Entries on shapes shown in images:
-- BEGIN --
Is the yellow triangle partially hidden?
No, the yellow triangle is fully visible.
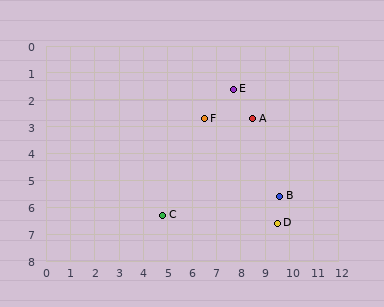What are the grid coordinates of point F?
Point F is at approximately (6.5, 2.7).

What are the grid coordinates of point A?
Point A is at approximately (8.5, 2.7).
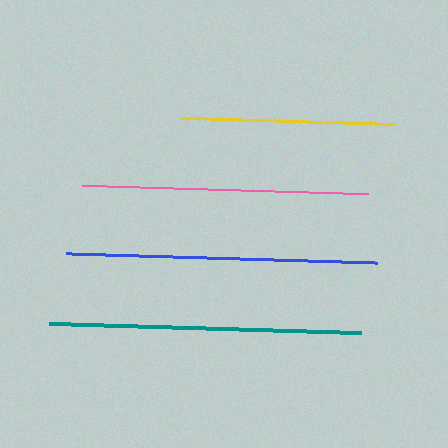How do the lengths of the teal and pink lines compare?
The teal and pink lines are approximately the same length.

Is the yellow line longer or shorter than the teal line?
The teal line is longer than the yellow line.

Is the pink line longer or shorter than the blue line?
The blue and pink lines are approximately the same length (about 311 and 286 pixels).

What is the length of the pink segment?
The pink segment is approximately 286 pixels long.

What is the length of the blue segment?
The blue segment is approximately 311 pixels long.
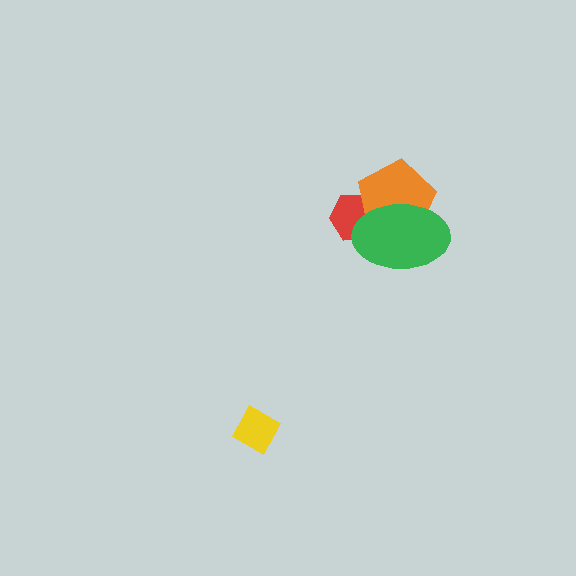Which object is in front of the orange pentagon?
The green ellipse is in front of the orange pentagon.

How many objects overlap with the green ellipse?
2 objects overlap with the green ellipse.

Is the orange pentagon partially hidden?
Yes, it is partially covered by another shape.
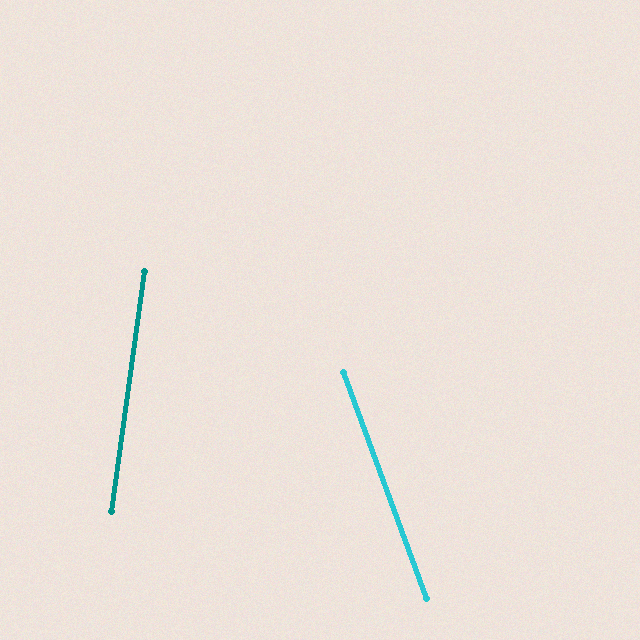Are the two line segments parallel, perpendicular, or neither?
Neither parallel nor perpendicular — they differ by about 28°.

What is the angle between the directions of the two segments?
Approximately 28 degrees.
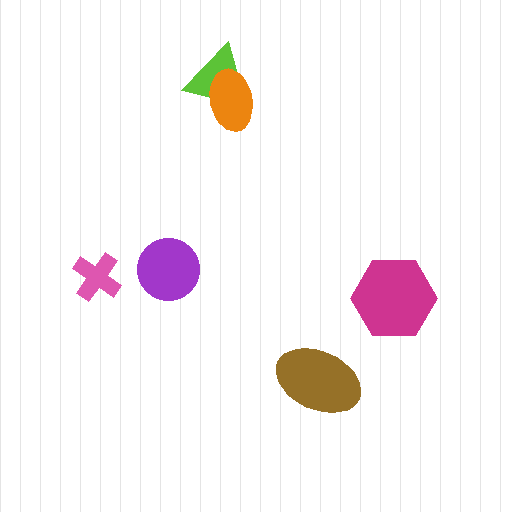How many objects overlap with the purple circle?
0 objects overlap with the purple circle.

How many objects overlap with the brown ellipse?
0 objects overlap with the brown ellipse.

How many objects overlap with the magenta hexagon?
0 objects overlap with the magenta hexagon.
-- END --
Omit the pictures and reproduce the listing exactly.

Output.
Is the yellow triangle partially hidden?
No, the yellow triangle is fully visible.
What are the grid coordinates of point F?
Point F is at approximately (6.5, 2.7).

What are the grid coordinates of point A?
Point A is at approximately (8.5, 2.7).
How do the lengths of the teal and pink lines compare?
The teal and pink lines are approximately the same length.

Is the yellow line longer or shorter than the teal line?
The teal line is longer than the yellow line.

Is the pink line longer or shorter than the blue line?
The blue and pink lines are approximately the same length (about 311 and 286 pixels).

What is the length of the pink segment?
The pink segment is approximately 286 pixels long.

What is the length of the blue segment?
The blue segment is approximately 311 pixels long.
Which object is in front of the orange pentagon?
The green ellipse is in front of the orange pentagon.

How many objects overlap with the green ellipse?
2 objects overlap with the green ellipse.

Is the orange pentagon partially hidden?
Yes, it is partially covered by another shape.
Are the two line segments parallel, perpendicular, or neither?
Neither parallel nor perpendicular — they differ by about 28°.

What is the angle between the directions of the two segments?
Approximately 28 degrees.
How many objects overlap with the purple circle?
0 objects overlap with the purple circle.

How many objects overlap with the brown ellipse?
0 objects overlap with the brown ellipse.

How many objects overlap with the magenta hexagon?
0 objects overlap with the magenta hexagon.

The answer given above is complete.